• **Stated problem**:
Transcribe the lines exactly, beginning with the one that contains "[Two images are shown]" and ending with the final line of the records. Do not transcribe pictures.

• **Extracted entries**:
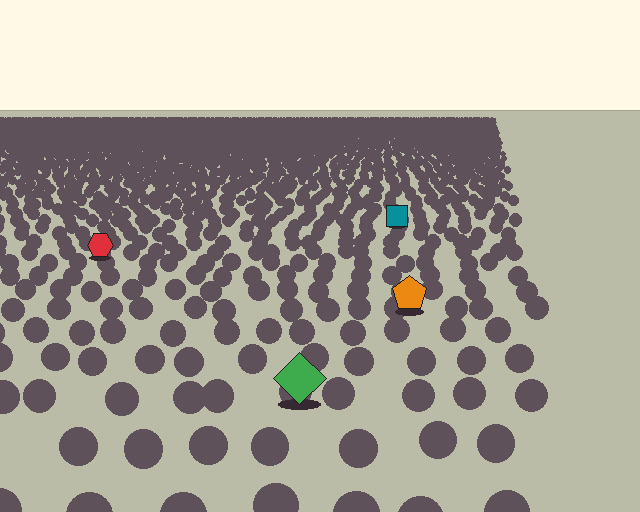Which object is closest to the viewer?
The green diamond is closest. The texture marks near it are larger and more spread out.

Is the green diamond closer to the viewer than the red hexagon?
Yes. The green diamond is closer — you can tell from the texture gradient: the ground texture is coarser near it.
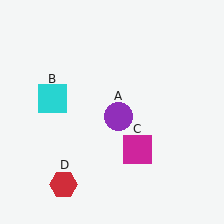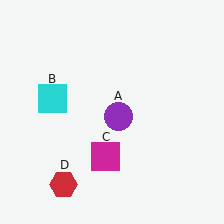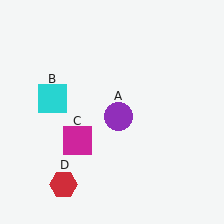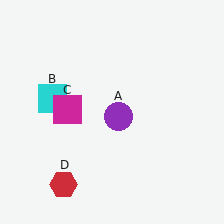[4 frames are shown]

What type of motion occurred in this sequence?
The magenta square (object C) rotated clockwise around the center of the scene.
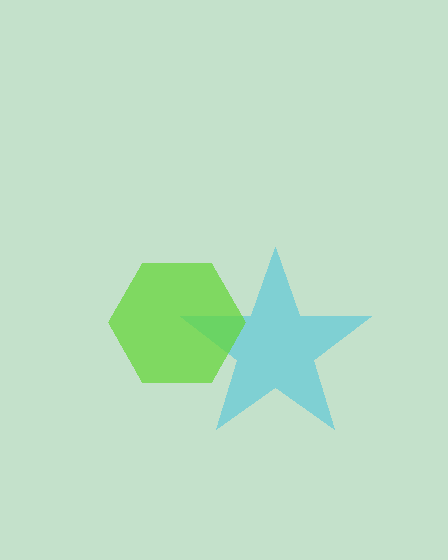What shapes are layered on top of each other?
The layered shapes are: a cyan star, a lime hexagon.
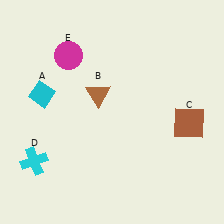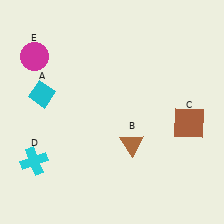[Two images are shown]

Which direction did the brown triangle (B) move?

• **Full solution**:
[Two images are shown]

Which direction did the brown triangle (B) move?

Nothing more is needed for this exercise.